| Work to be completed |
A verbatim copy of the records is required, with all pictures left out.

•••••

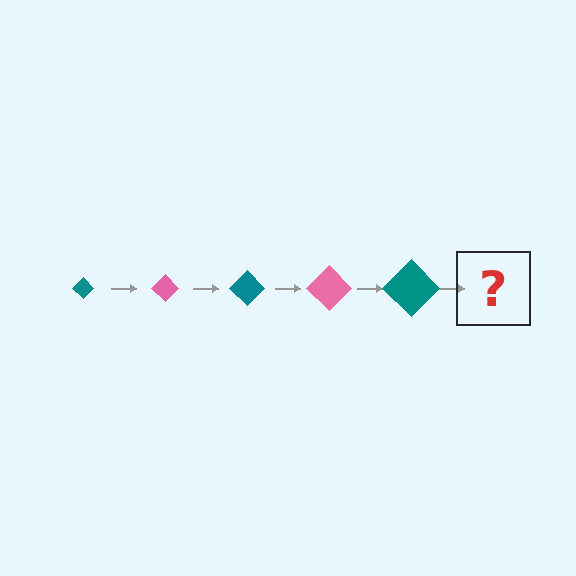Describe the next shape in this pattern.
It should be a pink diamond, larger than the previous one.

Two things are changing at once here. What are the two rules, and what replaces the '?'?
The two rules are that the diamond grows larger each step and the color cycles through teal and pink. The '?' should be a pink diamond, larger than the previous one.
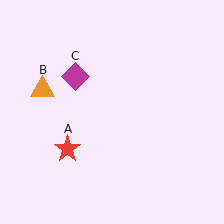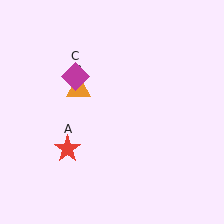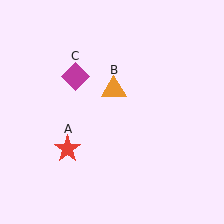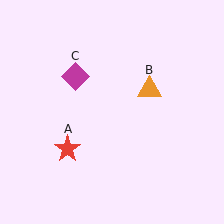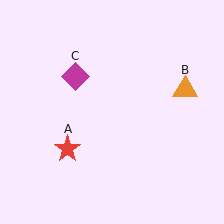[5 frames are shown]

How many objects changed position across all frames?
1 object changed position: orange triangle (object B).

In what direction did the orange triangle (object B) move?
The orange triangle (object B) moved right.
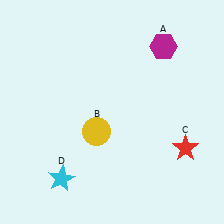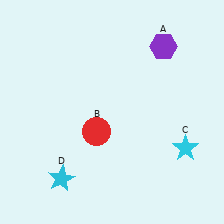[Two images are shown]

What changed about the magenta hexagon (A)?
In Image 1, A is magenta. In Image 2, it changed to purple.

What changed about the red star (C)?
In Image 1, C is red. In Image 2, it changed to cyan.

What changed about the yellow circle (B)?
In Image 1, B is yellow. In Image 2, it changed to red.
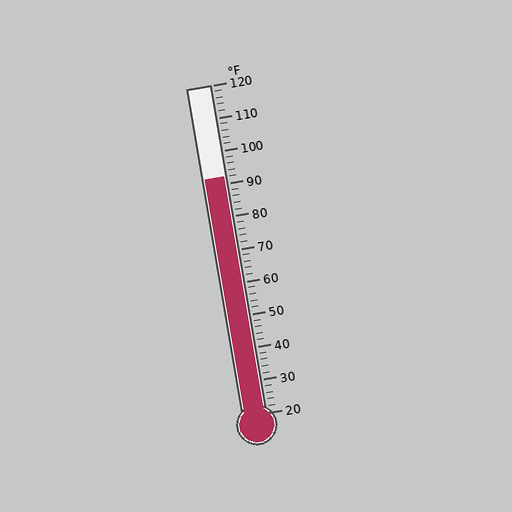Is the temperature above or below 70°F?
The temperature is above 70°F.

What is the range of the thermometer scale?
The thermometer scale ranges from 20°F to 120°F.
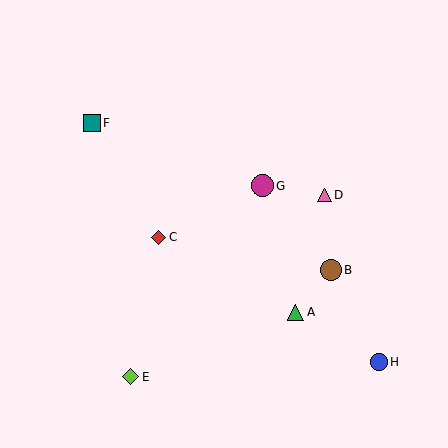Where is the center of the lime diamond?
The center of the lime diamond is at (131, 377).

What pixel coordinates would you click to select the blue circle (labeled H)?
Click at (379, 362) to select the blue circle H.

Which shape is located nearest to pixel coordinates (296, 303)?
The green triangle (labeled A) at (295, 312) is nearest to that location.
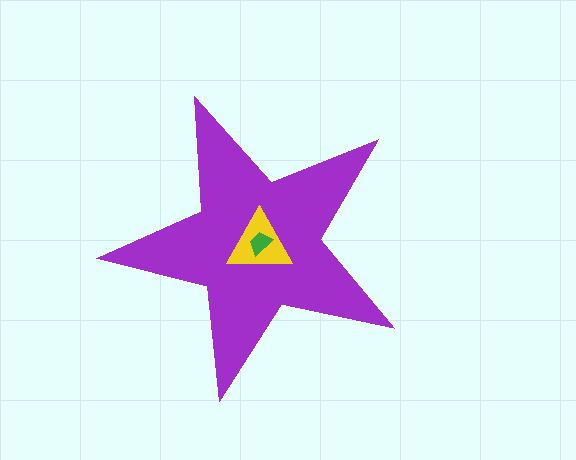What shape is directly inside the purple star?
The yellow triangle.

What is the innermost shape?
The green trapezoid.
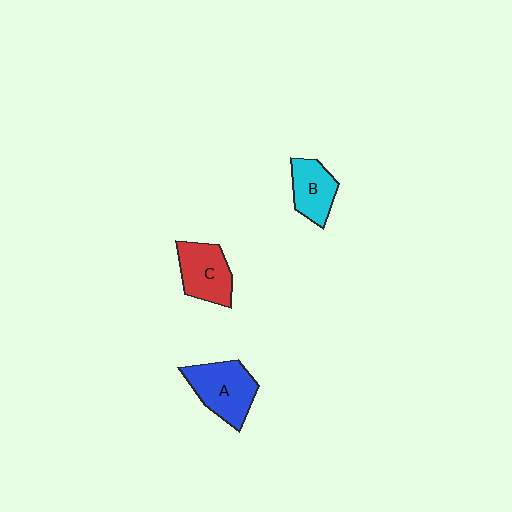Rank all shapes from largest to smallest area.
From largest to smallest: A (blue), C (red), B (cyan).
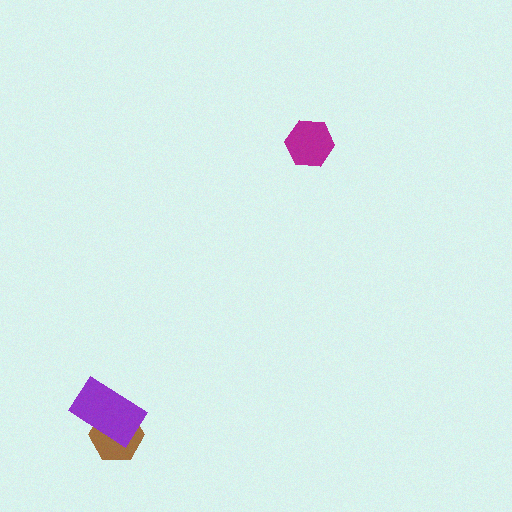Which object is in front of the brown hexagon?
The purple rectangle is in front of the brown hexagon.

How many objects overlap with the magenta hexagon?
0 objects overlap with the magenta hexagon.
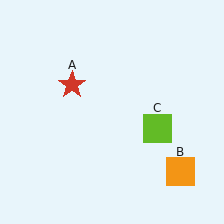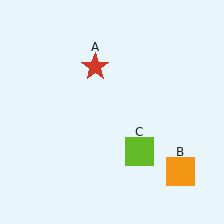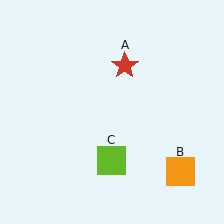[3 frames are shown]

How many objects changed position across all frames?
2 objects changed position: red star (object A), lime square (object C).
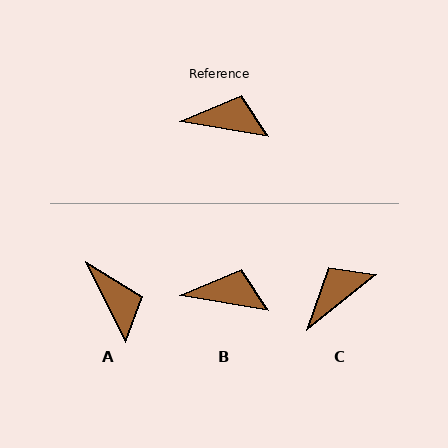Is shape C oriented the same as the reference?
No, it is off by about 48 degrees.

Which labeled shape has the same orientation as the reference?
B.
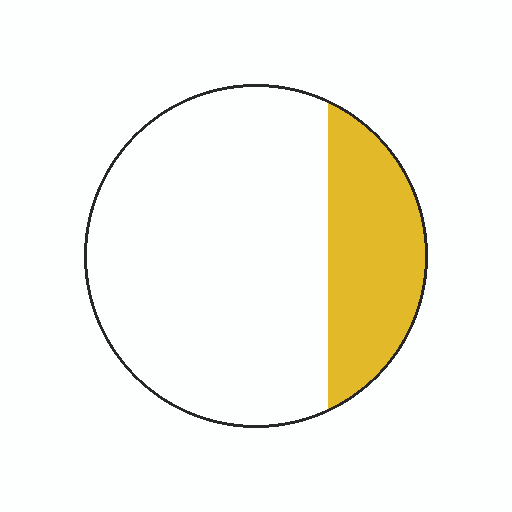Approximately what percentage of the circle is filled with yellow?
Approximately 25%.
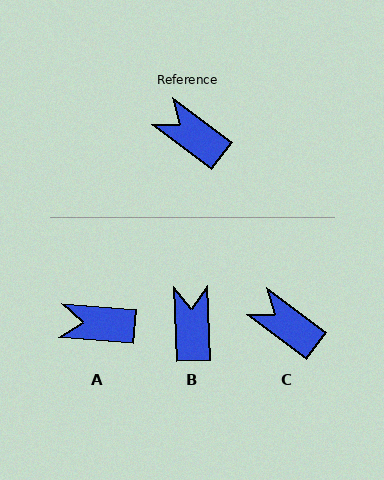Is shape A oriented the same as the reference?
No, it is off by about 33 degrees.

•••••

| Correct result |
Describe the next shape in this pattern.
It should be a pink diamond, larger than the previous one.

Two things are changing at once here. What are the two rules, and what replaces the '?'?
The two rules are that the diamond grows larger each step and the color cycles through teal and pink. The '?' should be a pink diamond, larger than the previous one.
[5 frames are shown]

How many objects changed position across all frames?
1 object changed position: orange triangle (object B).

In what direction did the orange triangle (object B) move?
The orange triangle (object B) moved right.
[Two images are shown]

What changed about the magenta hexagon (A)?
In Image 1, A is magenta. In Image 2, it changed to purple.

What changed about the red star (C)?
In Image 1, C is red. In Image 2, it changed to cyan.

What changed about the yellow circle (B)?
In Image 1, B is yellow. In Image 2, it changed to red.
Is the temperature above or below 70°F?
The temperature is above 70°F.

What is the range of the thermometer scale?
The thermometer scale ranges from 20°F to 120°F.
Where is the center of the lime diamond?
The center of the lime diamond is at (131, 377).

What pixel coordinates would you click to select the blue circle (labeled H)?
Click at (379, 362) to select the blue circle H.

Which shape is located nearest to pixel coordinates (296, 303)?
The green triangle (labeled A) at (295, 312) is nearest to that location.
What shape is directly inside the purple star?
The yellow triangle.

What is the innermost shape?
The green trapezoid.
Rank all shapes from largest to smallest area.
From largest to smallest: A (blue), C (red), B (cyan).
Which object is in front of the brown hexagon?
The purple rectangle is in front of the brown hexagon.

How many objects overlap with the magenta hexagon?
0 objects overlap with the magenta hexagon.
[3 frames are shown]

How many objects changed position across all frames?
2 objects changed position: red star (object A), lime square (object C).
Is shape C oriented the same as the reference?
No, it is off by about 48 degrees.

Which labeled shape has the same orientation as the reference?
B.
Approximately what percentage of the circle is filled with yellow?
Approximately 25%.
Is shape A oriented the same as the reference?
No, it is off by about 33 degrees.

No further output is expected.